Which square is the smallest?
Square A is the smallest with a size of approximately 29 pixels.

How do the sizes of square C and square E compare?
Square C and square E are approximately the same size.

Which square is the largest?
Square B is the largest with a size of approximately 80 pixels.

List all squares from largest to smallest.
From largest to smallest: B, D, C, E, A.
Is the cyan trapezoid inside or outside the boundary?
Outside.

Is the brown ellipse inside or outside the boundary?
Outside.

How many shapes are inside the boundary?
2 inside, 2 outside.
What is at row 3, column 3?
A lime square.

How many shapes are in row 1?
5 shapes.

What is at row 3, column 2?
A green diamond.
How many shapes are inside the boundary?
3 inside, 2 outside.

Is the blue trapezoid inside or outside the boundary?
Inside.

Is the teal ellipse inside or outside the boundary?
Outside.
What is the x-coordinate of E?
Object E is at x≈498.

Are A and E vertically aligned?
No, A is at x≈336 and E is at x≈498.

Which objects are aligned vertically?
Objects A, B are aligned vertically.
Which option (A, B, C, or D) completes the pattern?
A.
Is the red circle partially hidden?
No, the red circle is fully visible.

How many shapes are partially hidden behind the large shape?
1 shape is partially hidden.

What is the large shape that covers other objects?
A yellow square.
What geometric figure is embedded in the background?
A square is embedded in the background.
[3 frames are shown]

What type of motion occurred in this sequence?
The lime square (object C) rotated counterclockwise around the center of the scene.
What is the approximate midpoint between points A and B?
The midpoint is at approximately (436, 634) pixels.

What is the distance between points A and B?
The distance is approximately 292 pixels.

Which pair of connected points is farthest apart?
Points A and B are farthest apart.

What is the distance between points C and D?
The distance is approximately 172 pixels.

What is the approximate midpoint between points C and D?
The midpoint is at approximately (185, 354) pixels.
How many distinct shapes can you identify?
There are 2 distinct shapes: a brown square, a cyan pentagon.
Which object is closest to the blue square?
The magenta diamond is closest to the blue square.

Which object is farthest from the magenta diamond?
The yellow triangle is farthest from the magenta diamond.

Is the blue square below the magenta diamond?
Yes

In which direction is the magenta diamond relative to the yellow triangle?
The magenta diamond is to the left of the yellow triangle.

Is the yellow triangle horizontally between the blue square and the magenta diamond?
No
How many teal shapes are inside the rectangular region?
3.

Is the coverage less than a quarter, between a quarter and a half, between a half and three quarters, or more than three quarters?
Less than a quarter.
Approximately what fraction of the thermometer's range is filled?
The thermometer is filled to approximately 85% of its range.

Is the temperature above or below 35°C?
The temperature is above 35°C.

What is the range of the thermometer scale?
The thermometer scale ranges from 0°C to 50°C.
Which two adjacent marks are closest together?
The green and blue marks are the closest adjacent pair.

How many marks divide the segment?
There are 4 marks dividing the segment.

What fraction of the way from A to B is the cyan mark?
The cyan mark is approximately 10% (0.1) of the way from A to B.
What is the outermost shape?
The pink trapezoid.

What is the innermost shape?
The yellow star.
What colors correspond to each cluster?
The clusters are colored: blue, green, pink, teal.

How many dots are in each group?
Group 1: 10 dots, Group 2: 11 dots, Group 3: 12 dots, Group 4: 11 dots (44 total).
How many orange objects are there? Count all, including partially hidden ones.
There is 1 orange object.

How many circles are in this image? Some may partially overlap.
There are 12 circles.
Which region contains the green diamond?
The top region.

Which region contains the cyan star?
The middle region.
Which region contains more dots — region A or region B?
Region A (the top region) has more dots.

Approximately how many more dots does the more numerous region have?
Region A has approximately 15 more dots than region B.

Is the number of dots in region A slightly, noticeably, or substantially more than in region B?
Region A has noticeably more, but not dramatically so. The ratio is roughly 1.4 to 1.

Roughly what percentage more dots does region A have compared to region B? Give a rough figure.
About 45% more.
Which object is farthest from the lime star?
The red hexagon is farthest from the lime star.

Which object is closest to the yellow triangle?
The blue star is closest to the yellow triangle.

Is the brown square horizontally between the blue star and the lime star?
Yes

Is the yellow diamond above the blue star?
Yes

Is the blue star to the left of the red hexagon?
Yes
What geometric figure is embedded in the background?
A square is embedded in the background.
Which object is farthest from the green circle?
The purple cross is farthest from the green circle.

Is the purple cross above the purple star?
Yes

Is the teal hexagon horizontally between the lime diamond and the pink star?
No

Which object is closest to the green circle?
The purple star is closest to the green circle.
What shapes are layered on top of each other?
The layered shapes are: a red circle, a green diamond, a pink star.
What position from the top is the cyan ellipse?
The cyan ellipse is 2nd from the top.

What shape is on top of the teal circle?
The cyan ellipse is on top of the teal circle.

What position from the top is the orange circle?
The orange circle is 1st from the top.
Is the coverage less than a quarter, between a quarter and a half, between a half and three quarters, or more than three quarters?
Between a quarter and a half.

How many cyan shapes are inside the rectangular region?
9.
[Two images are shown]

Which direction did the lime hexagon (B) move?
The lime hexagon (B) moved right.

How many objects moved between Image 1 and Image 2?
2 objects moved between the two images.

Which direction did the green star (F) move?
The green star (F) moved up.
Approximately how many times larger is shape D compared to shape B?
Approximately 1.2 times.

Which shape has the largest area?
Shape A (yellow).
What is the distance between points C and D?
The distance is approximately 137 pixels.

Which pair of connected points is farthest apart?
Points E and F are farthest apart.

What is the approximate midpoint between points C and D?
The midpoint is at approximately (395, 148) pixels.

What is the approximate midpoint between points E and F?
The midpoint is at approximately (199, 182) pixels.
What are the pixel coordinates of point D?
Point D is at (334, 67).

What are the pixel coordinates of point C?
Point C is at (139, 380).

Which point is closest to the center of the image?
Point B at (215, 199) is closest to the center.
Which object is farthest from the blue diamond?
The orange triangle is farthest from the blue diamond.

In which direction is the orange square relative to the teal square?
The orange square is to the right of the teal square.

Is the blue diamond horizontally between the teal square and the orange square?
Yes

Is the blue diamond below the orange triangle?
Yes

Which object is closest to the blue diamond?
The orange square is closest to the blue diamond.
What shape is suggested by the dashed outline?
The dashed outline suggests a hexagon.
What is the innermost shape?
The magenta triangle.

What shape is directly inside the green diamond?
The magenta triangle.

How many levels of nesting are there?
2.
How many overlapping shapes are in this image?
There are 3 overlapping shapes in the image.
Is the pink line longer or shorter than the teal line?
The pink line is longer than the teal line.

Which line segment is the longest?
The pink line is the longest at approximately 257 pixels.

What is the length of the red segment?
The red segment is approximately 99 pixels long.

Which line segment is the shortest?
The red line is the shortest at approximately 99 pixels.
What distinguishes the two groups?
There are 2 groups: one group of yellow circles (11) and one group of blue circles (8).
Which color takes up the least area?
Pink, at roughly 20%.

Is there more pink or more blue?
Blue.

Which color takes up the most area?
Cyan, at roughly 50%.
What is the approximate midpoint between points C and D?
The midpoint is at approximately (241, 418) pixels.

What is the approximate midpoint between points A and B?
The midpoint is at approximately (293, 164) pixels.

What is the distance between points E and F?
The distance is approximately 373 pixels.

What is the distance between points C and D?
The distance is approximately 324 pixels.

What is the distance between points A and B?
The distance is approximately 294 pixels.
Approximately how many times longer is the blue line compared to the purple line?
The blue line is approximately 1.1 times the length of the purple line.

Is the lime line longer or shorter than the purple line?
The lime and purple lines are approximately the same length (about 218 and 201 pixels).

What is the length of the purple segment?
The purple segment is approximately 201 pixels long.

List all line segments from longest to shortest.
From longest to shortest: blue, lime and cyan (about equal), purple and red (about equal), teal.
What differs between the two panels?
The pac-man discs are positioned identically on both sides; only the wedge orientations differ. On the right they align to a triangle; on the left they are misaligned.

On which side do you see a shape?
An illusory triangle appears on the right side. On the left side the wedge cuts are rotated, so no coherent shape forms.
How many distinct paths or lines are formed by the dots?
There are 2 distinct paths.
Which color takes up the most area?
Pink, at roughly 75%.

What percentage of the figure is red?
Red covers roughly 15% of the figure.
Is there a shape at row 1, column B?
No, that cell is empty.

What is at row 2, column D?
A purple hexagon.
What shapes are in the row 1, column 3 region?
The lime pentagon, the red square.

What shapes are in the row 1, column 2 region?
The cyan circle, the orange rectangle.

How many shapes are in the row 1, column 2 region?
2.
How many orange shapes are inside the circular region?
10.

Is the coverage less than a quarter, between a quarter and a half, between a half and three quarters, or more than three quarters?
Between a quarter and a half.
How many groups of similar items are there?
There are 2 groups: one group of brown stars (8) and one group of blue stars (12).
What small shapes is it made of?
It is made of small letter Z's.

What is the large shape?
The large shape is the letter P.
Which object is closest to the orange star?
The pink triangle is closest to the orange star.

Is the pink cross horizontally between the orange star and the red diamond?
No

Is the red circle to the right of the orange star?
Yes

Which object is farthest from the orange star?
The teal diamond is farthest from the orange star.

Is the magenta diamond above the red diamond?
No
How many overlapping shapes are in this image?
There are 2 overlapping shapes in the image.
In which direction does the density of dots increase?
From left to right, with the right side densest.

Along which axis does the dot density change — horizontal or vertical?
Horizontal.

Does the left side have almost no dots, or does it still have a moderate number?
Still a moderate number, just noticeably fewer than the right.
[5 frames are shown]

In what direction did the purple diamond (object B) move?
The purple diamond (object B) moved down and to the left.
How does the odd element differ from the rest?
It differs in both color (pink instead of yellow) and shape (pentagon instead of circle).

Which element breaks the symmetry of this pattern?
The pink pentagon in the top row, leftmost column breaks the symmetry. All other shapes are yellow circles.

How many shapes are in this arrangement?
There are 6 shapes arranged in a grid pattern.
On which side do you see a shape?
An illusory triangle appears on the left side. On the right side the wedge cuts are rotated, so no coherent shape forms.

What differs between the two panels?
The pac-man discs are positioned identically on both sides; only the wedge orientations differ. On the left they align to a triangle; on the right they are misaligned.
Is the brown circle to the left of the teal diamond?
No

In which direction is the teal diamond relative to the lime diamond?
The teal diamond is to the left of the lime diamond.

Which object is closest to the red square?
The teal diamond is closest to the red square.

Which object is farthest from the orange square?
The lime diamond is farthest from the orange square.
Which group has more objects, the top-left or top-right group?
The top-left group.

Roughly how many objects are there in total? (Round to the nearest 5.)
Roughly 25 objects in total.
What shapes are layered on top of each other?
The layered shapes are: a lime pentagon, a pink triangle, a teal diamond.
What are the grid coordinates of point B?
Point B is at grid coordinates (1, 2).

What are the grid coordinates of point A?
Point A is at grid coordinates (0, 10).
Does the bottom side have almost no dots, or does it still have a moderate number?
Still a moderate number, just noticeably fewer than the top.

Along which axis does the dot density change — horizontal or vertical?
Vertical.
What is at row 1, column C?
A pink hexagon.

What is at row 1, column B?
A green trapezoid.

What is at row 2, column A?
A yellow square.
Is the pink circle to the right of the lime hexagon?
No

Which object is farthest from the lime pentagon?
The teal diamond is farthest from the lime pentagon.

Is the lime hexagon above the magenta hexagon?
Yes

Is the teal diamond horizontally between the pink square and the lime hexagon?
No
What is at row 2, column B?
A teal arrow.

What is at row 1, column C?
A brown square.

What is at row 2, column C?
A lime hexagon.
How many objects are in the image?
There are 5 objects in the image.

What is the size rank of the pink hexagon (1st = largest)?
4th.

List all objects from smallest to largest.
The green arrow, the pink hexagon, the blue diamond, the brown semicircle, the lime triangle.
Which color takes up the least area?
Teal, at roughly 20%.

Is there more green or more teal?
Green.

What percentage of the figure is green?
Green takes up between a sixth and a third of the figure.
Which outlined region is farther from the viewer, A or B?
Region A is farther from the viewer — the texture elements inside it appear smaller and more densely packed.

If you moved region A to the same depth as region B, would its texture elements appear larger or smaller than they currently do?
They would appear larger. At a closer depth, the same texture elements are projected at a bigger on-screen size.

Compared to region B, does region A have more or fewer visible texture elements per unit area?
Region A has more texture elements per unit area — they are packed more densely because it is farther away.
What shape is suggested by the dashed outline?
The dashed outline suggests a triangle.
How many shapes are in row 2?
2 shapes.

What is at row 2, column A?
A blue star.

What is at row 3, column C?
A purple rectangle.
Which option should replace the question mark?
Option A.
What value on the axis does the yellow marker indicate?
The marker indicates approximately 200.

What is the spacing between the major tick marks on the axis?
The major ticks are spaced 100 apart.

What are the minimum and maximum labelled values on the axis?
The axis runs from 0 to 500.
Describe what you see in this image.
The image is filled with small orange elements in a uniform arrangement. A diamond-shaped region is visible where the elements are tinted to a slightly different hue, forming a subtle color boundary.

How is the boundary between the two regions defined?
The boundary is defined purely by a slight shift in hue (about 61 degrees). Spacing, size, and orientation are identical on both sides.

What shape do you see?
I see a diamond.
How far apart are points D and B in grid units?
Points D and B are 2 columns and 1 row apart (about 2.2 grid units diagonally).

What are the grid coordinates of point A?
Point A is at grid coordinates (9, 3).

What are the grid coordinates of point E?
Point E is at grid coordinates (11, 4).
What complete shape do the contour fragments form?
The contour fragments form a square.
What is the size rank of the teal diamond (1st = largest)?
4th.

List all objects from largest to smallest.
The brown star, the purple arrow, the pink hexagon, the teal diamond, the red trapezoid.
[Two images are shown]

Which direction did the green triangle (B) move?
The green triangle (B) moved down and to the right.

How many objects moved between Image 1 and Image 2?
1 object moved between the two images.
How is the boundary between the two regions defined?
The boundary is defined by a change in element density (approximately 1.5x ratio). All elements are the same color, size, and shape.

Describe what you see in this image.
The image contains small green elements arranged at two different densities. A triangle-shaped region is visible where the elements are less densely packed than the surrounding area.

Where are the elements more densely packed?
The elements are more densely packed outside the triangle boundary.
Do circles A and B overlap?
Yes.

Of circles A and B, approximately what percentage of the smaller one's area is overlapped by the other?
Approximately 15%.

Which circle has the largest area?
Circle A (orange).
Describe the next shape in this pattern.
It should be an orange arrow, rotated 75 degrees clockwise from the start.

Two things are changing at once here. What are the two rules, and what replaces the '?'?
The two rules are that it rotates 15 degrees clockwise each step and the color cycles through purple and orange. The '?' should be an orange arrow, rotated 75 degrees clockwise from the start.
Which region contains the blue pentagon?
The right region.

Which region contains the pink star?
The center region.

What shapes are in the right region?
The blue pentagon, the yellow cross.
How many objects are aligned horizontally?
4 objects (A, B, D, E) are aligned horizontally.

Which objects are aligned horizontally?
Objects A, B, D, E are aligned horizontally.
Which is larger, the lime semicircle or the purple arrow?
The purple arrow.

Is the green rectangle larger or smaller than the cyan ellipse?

*-*-*

Required task
Take every line that includes the string "shown" and copy it.

Answer to the task
[3 frames are shown]
[Two images are shown]
[5 frames are shown]
[Two images are shown]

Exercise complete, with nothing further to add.